(Stated goal): Could you repeat the records below exactly, leaving out any pictures?

## begin Entries provided

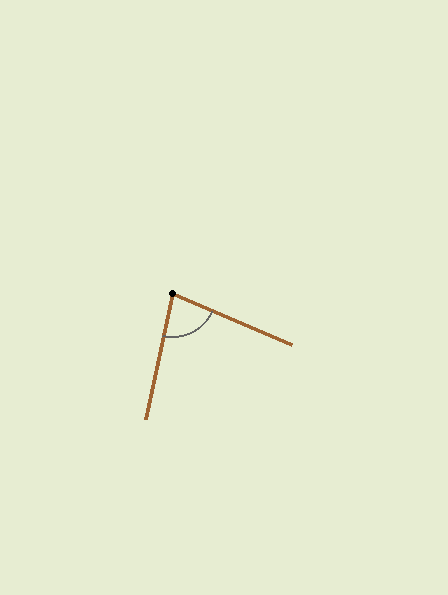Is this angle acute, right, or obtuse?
It is acute.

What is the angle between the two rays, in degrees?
Approximately 79 degrees.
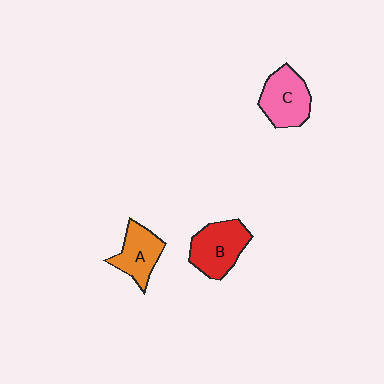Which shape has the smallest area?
Shape A (orange).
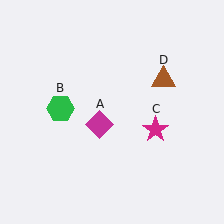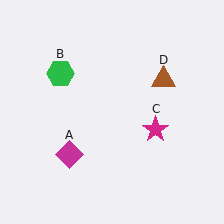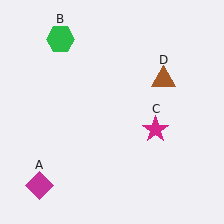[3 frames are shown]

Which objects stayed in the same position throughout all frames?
Magenta star (object C) and brown triangle (object D) remained stationary.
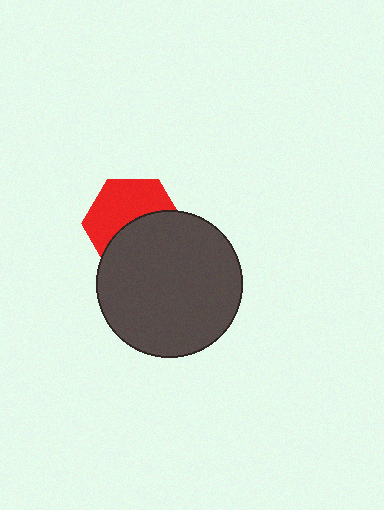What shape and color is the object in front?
The object in front is a dark gray circle.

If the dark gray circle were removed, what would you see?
You would see the complete red hexagon.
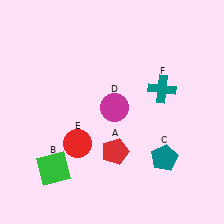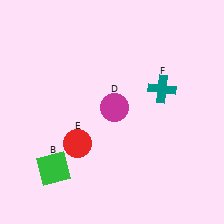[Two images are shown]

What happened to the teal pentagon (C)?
The teal pentagon (C) was removed in Image 2. It was in the bottom-right area of Image 1.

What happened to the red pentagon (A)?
The red pentagon (A) was removed in Image 2. It was in the bottom-right area of Image 1.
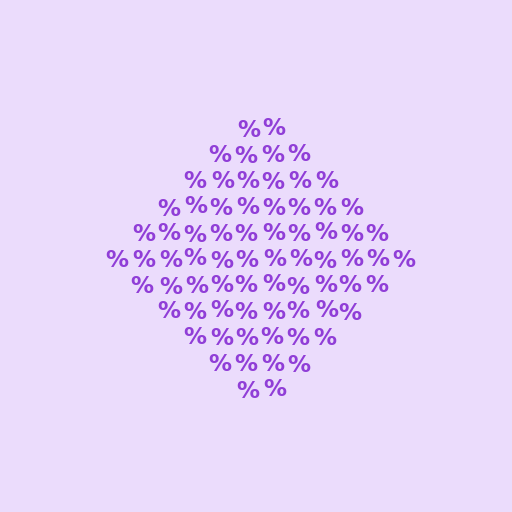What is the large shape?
The large shape is a diamond.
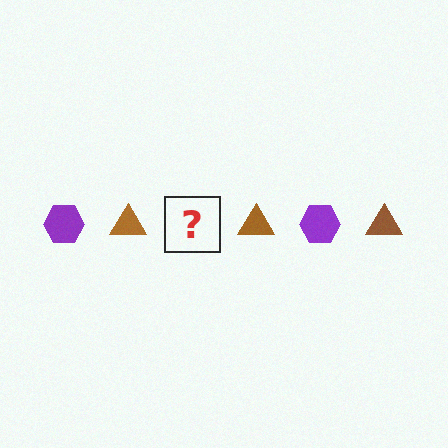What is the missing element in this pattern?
The missing element is a purple hexagon.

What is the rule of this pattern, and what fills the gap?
The rule is that the pattern alternates between purple hexagon and brown triangle. The gap should be filled with a purple hexagon.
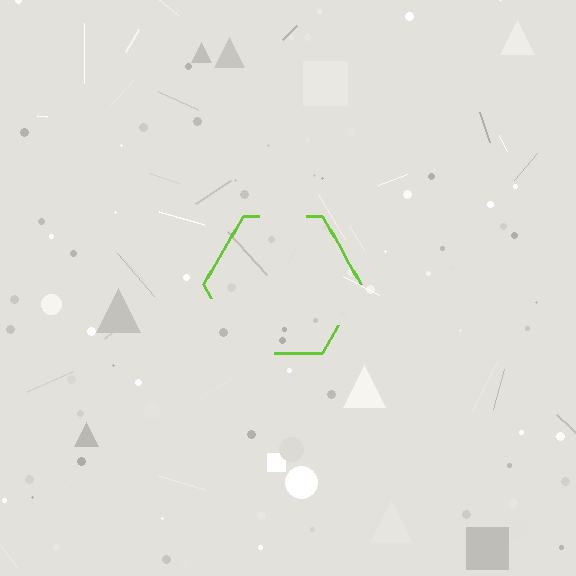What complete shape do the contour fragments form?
The contour fragments form a hexagon.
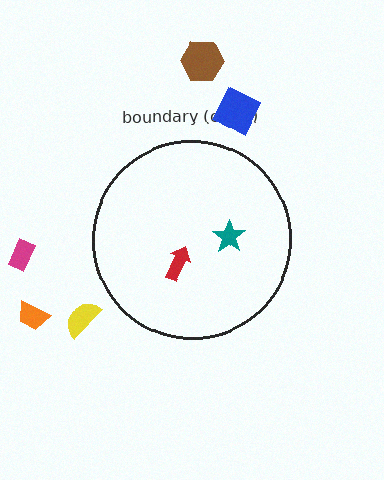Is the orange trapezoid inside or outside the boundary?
Outside.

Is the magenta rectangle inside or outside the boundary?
Outside.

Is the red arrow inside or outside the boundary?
Inside.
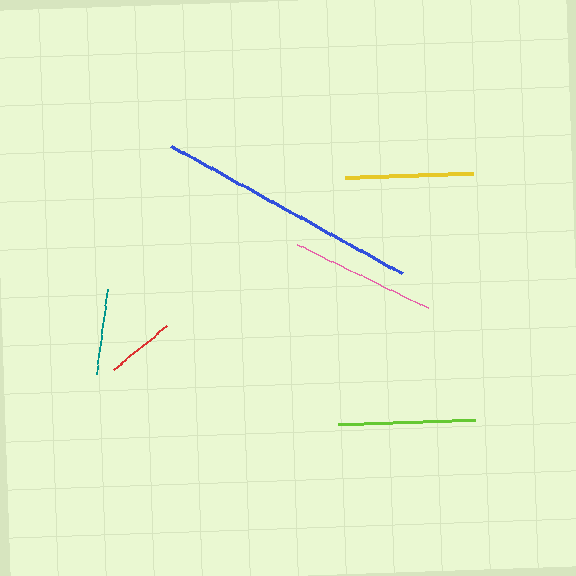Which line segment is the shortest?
The red line is the shortest at approximately 69 pixels.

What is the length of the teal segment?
The teal segment is approximately 85 pixels long.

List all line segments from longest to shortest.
From longest to shortest: blue, pink and lime (about equal), yellow, teal, red.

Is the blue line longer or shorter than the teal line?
The blue line is longer than the teal line.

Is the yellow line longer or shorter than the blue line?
The blue line is longer than the yellow line.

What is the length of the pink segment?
The pink segment is approximately 146 pixels long.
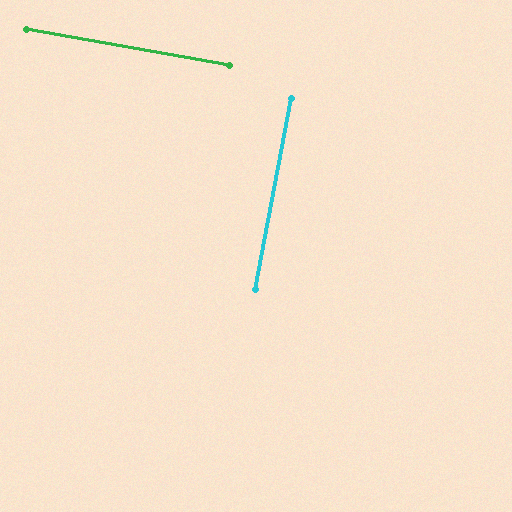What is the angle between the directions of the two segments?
Approximately 90 degrees.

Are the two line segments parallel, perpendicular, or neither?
Perpendicular — they meet at approximately 90°.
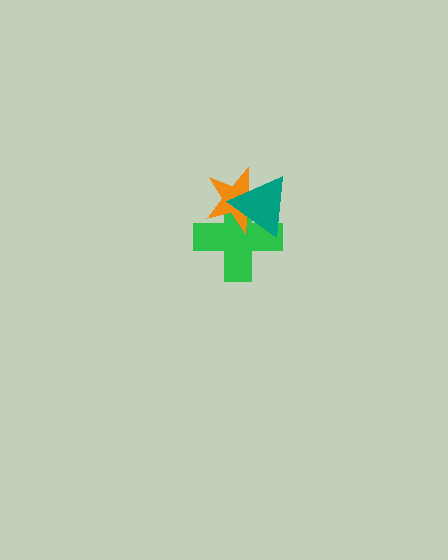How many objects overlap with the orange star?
2 objects overlap with the orange star.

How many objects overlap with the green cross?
2 objects overlap with the green cross.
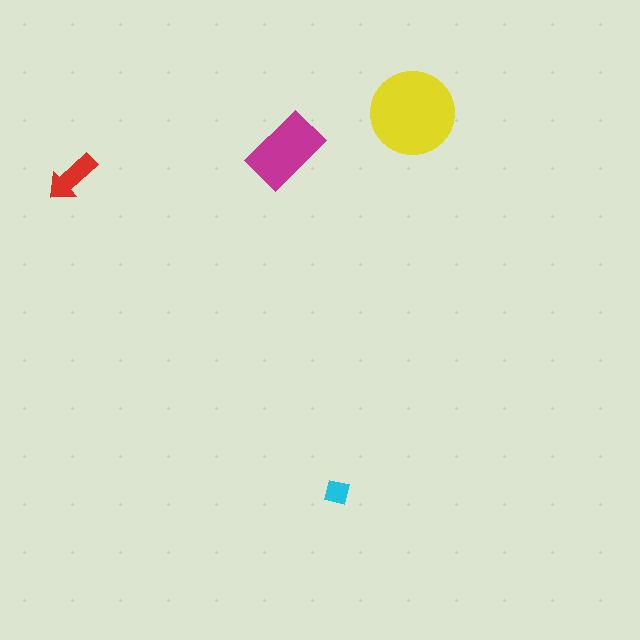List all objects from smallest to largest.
The cyan square, the red arrow, the magenta rectangle, the yellow circle.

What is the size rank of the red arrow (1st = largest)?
3rd.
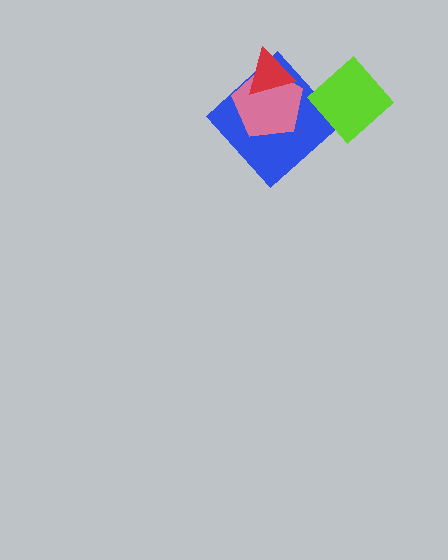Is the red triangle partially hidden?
No, no other shape covers it.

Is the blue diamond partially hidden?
Yes, it is partially covered by another shape.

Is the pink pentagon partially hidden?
Yes, it is partially covered by another shape.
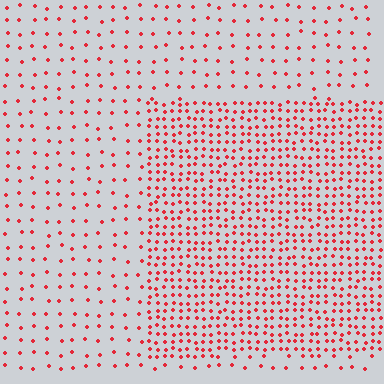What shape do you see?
I see a rectangle.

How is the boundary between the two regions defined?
The boundary is defined by a change in element density (approximately 3.0x ratio). All elements are the same color, size, and shape.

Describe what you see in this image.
The image contains small red elements arranged at two different densities. A rectangle-shaped region is visible where the elements are more densely packed than the surrounding area.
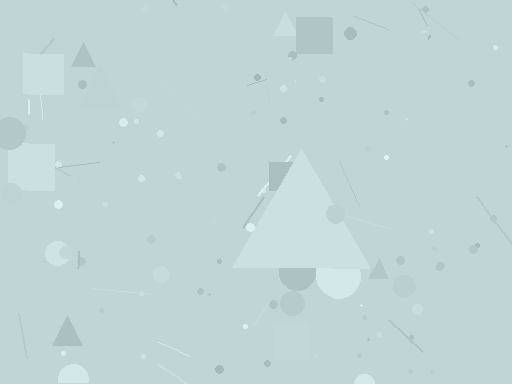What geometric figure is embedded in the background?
A triangle is embedded in the background.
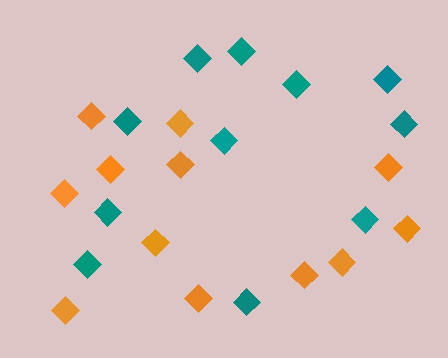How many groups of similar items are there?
There are 2 groups: one group of orange diamonds (12) and one group of teal diamonds (11).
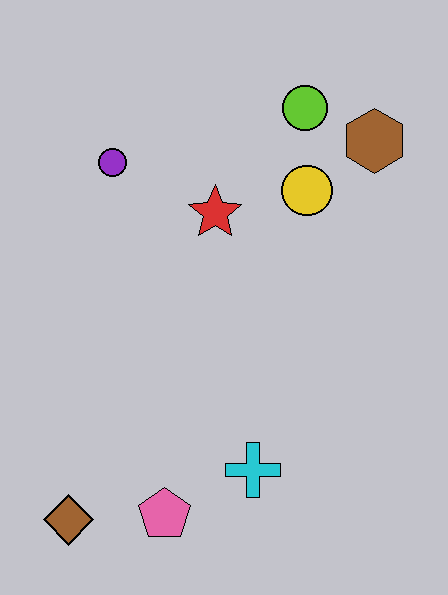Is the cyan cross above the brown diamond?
Yes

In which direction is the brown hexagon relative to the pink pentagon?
The brown hexagon is above the pink pentagon.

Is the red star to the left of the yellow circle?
Yes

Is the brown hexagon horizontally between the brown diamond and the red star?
No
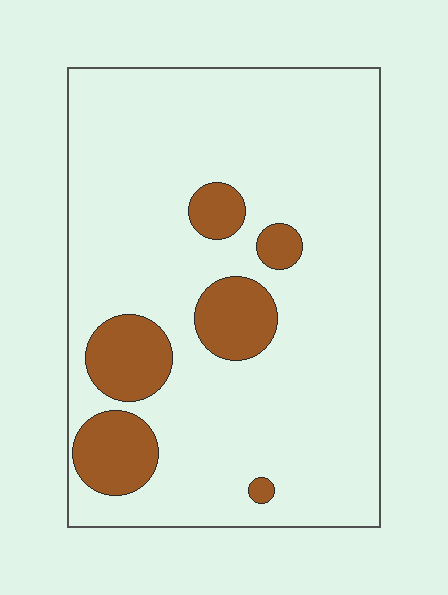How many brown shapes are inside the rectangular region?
6.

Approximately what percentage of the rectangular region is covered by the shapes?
Approximately 15%.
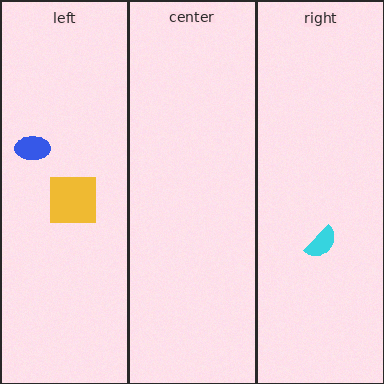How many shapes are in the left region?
2.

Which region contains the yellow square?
The left region.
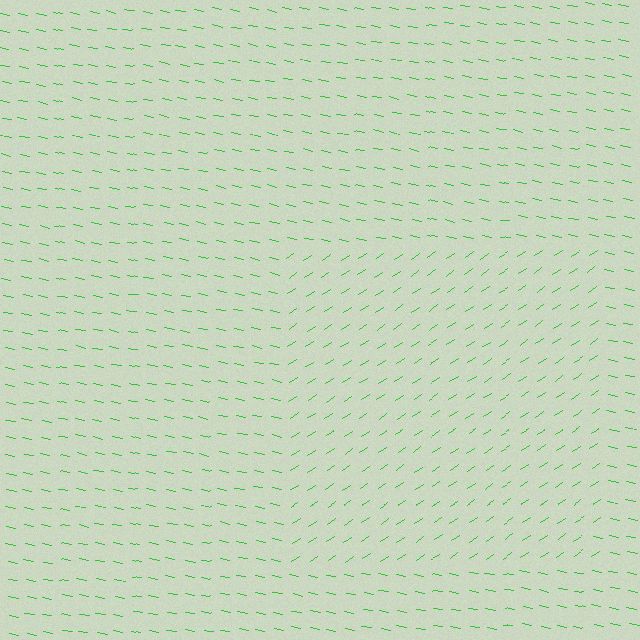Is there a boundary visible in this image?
Yes, there is a texture boundary formed by a change in line orientation.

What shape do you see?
I see a rectangle.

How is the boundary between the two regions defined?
The boundary is defined purely by a change in line orientation (approximately 45 degrees difference). All lines are the same color and thickness.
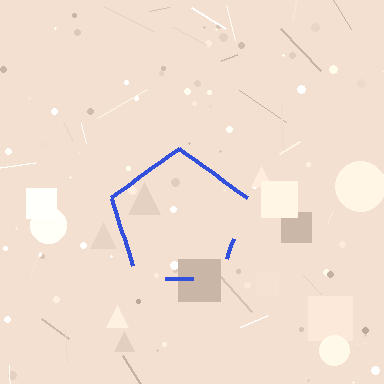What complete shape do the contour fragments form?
The contour fragments form a pentagon.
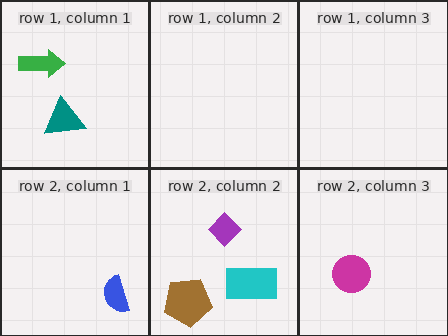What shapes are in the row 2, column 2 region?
The purple diamond, the cyan rectangle, the brown pentagon.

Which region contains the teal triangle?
The row 1, column 1 region.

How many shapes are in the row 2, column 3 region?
1.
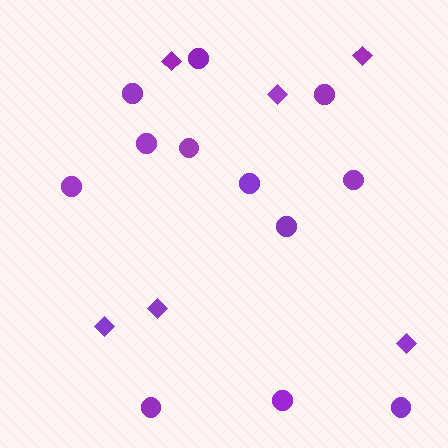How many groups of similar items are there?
There are 2 groups: one group of diamonds (6) and one group of circles (12).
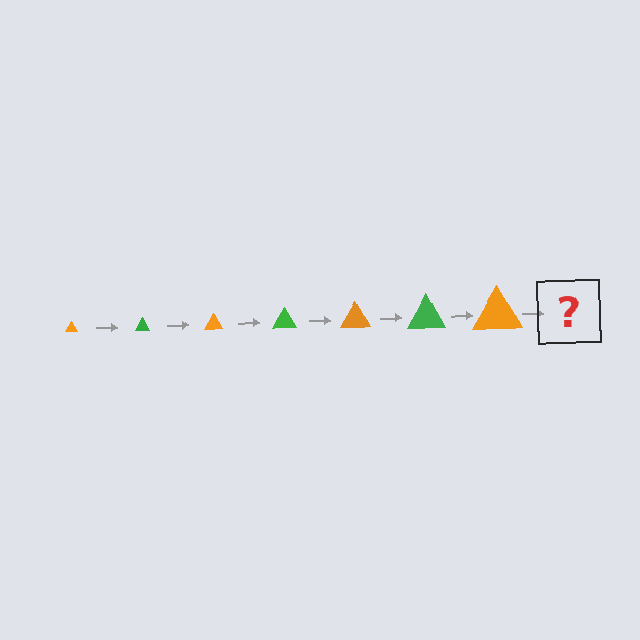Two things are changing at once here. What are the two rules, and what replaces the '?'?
The two rules are that the triangle grows larger each step and the color cycles through orange and green. The '?' should be a green triangle, larger than the previous one.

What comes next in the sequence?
The next element should be a green triangle, larger than the previous one.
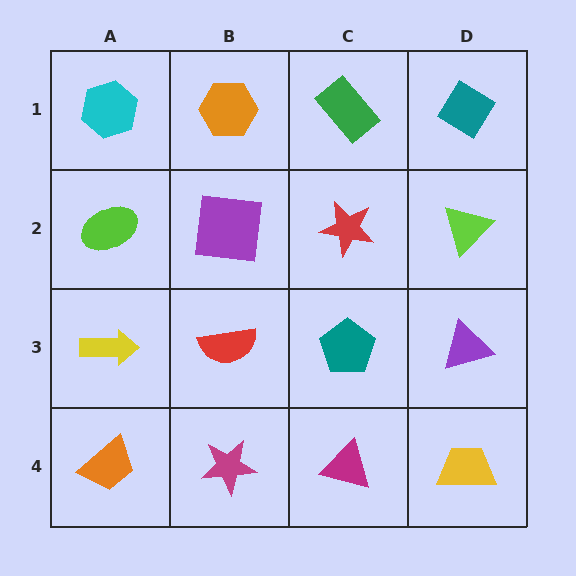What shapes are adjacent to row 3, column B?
A purple square (row 2, column B), a magenta star (row 4, column B), a yellow arrow (row 3, column A), a teal pentagon (row 3, column C).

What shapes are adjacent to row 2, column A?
A cyan hexagon (row 1, column A), a yellow arrow (row 3, column A), a purple square (row 2, column B).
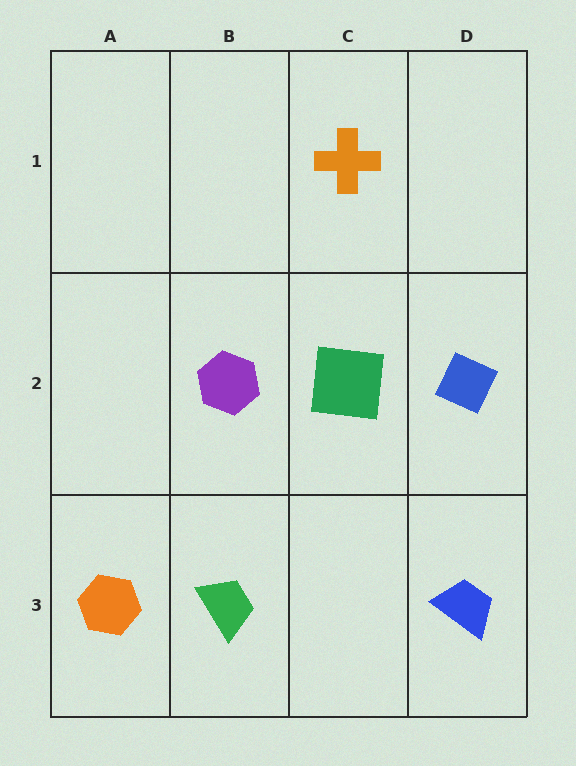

## end Entries provided

(Written answer):
Is this angle acute, right, or obtuse?
It is acute.

What is the angle between the two rays, in degrees?
Approximately 79 degrees.
Which shape has the smallest area?
Shape A (orange).
[3 frames are shown]

Which objects stayed in the same position throughout all frames?
Magenta star (object C) and brown triangle (object D) remained stationary.
What shape and color is the object in front?
The object in front is a dark gray circle.

If the dark gray circle were removed, what would you see?
You would see the complete red hexagon.
[Two images are shown]

What happened to the teal pentagon (C)?
The teal pentagon (C) was removed in Image 2. It was in the bottom-right area of Image 1.

What happened to the red pentagon (A)?
The red pentagon (A) was removed in Image 2. It was in the bottom-right area of Image 1.
What is the large shape?
The large shape is a diamond.
What is the missing element in this pattern?
The missing element is a purple hexagon.

What is the rule of this pattern, and what fills the gap?
The rule is that the pattern alternates between purple hexagon and brown triangle. The gap should be filled with a purple hexagon.
What complete shape do the contour fragments form?
The contour fragments form a hexagon.
Is the orange trapezoid inside or outside the boundary?
Outside.

Is the magenta rectangle inside or outside the boundary?
Outside.

Is the red arrow inside or outside the boundary?
Inside.
Which line segment is the shortest?
The red line is the shortest at approximately 69 pixels.

What is the length of the teal segment?
The teal segment is approximately 85 pixels long.

List all line segments from longest to shortest.
From longest to shortest: blue, pink and lime (about equal), yellow, teal, red.

Is the blue line longer or shorter than the teal line?
The blue line is longer than the teal line.

Is the yellow line longer or shorter than the blue line?
The blue line is longer than the yellow line.

What is the length of the pink segment?
The pink segment is approximately 146 pixels long.
What is the angle between the directions of the two segments?
Approximately 90 degrees.

Are the two line segments parallel, perpendicular, or neither?
Perpendicular — they meet at approximately 90°.
How many objects overlap with the orange star?
2 objects overlap with the orange star.

How many objects overlap with the green cross?
2 objects overlap with the green cross.
List all objects from smallest to largest.
The cyan square, the red arrow, the magenta rectangle, the yellow circle.

What is the size rank of the red arrow (1st = largest)?
3rd.
Is the red triangle partially hidden?
No, no other shape covers it.

Is the blue diamond partially hidden?
Yes, it is partially covered by another shape.

Is the pink pentagon partially hidden?
Yes, it is partially covered by another shape.
What shape do you see?
I see a rectangle.

How is the boundary between the two regions defined?
The boundary is defined by a change in element density (approximately 3.0x ratio). All elements are the same color, size, and shape.

Describe what you see in this image.
The image contains small red elements arranged at two different densities. A rectangle-shaped region is visible where the elements are more densely packed than the surrounding area.
What geometric figure is embedded in the background?
A triangle is embedded in the background.
How many groups of similar items are there?
There are 2 groups: one group of orange diamonds (12) and one group of teal diamonds (11).
Is the cyan cross above the brown diamond?
Yes

In which direction is the brown hexagon relative to the pink pentagon?
The brown hexagon is above the pink pentagon.

Is the red star to the left of the yellow circle?
Yes

Is the brown hexagon horizontally between the brown diamond and the red star?
No
How many brown shapes are inside the rectangular region?
6.

Approximately what percentage of the rectangular region is covered by the shapes?
Approximately 15%.
How many shapes are in the left region?
2.

Which region contains the yellow square?
The left region.
Is there a boundary visible in this image?
Yes, there is a texture boundary formed by a change in line orientation.

What shape do you see?
I see a rectangle.

How is the boundary between the two regions defined?
The boundary is defined purely by a change in line orientation (approximately 45 degrees difference). All lines are the same color and thickness.
What complete shape do the contour fragments form?
The contour fragments form a pentagon.
What shapes are in the row 2, column 2 region?
The purple diamond, the cyan rectangle, the brown pentagon.

Which region contains the teal triangle?
The row 1, column 1 region.

How many shapes are in the row 2, column 3 region?
1.
How many groups of similar items are there?
There are 2 groups: one group of diamonds (6) and one group of circles (12).
Two things are changing at once here. What are the two rules, and what replaces the '?'?
The two rules are that the triangle grows larger each step and the color cycles through orange and green. The '?' should be a green triangle, larger than the previous one.

What comes next in the sequence?
The next element should be a green triangle, larger than the previous one.
What shapes are adjacent to row 3, column B?
A purple square (row 2, column B), a magenta star (row 4, column B), a yellow arrow (row 3, column A), a teal pentagon (row 3, column C).

What shapes are adjacent to row 2, column A?
A cyan hexagon (row 1, column A), a yellow arrow (row 3, column A), a purple square (row 2, column B).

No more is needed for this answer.